Questions on shapes in pictures:
━━━

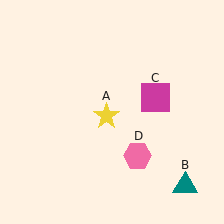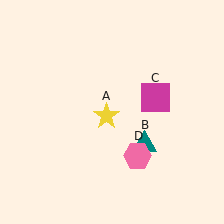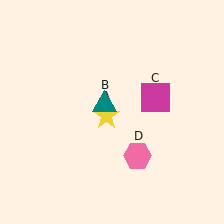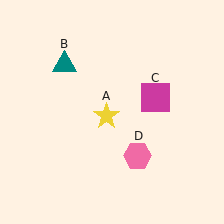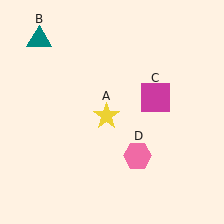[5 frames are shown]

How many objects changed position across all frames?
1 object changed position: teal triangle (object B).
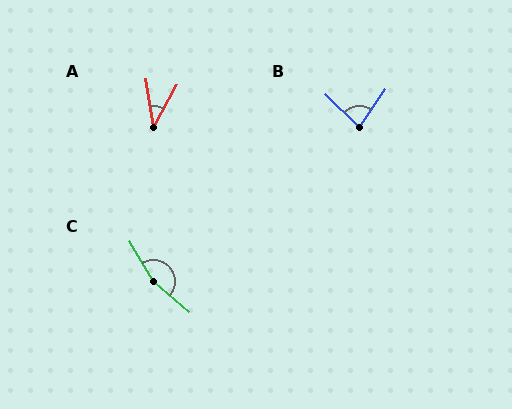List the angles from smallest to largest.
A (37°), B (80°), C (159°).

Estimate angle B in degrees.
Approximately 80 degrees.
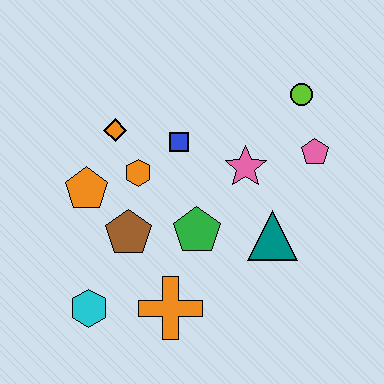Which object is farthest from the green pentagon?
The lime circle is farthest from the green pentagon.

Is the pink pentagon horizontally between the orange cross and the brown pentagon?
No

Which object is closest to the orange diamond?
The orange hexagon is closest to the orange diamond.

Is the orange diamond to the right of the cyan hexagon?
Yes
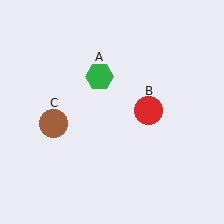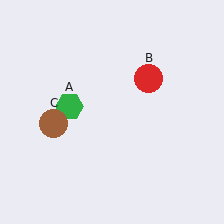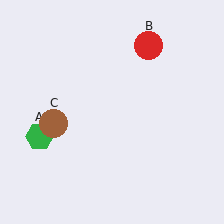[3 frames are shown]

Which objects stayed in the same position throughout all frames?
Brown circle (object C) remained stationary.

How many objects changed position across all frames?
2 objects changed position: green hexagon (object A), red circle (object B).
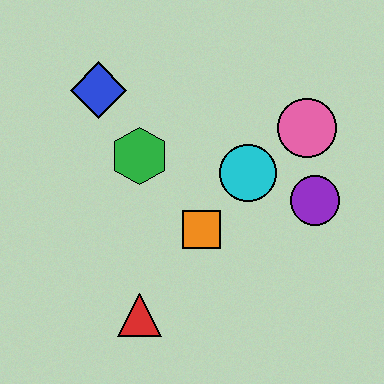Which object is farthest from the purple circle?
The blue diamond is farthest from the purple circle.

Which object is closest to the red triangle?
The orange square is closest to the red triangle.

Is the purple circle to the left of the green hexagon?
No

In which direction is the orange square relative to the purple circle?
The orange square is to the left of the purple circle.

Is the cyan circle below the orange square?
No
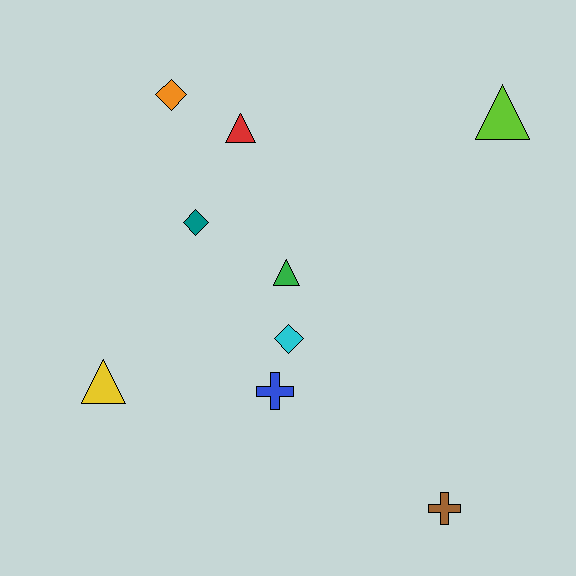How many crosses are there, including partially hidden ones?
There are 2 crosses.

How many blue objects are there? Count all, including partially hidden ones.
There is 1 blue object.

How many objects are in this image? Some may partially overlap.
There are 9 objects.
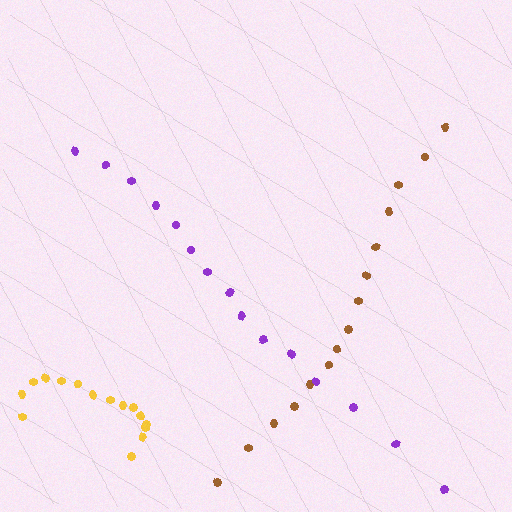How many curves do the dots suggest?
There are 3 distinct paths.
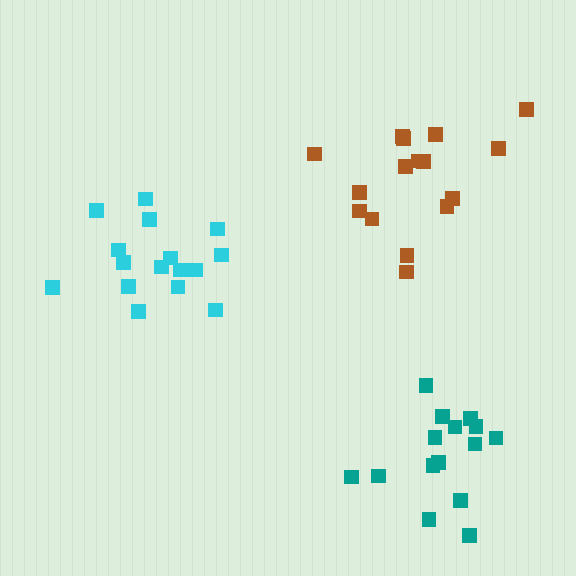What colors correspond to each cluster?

━━━

AIM OF THE EXERCISE ▸
Take the records above and transcribe them exactly, dropping every picture.

OUTPUT BELOW ▸
[5 frames are shown]

How many objects changed position across all frames?
1 object changed position: teal triangle (object B).
List the angles from smallest to largest.
A (37°), B (80°), C (159°).

Estimate angle B in degrees.
Approximately 80 degrees.
Which object is farthest from the green pentagon?
The lime circle is farthest from the green pentagon.

Is the pink pentagon horizontally between the orange cross and the brown pentagon?
No

Which object is closest to the orange diamond?
The orange hexagon is closest to the orange diamond.

Is the orange diamond to the right of the cyan hexagon?
Yes
[3 frames are shown]

Which objects stayed in the same position throughout all frames?
Brown circle (object C) remained stationary.

How many objects changed position across all frames?
2 objects changed position: green hexagon (object A), red circle (object B).
Which object is farthest from the purple circle?
The blue diamond is farthest from the purple circle.

Which object is closest to the red triangle?
The orange square is closest to the red triangle.

Is the purple circle to the left of the green hexagon?
No

In which direction is the orange square relative to the purple circle?
The orange square is to the left of the purple circle.

Is the cyan circle below the orange square?
No
How many crosses are there, including partially hidden ones?
There are 2 crosses.

How many blue objects are there? Count all, including partially hidden ones.
There is 1 blue object.

How many objects are in this image? Some may partially overlap.
There are 9 objects.
How many curves do the dots suggest?
There are 3 distinct paths.
What colors correspond to each cluster?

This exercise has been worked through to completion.